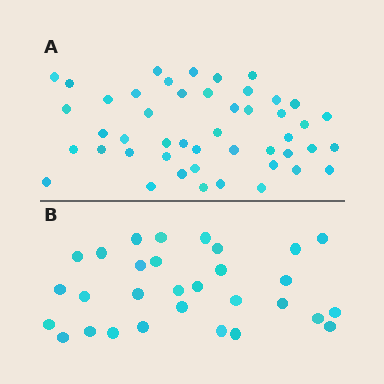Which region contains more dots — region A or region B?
Region A (the top region) has more dots.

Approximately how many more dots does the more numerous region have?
Region A has approximately 15 more dots than region B.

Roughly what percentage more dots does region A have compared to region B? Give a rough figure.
About 55% more.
☆ ☆ ☆
▸ **Given request**: The line containing "Roughly what percentage" and every line after it, through the end of the records, should be repeated exactly and alone.

▸ **Full response**:
Roughly what percentage more dots does region A have compared to region B? Give a rough figure.
About 55% more.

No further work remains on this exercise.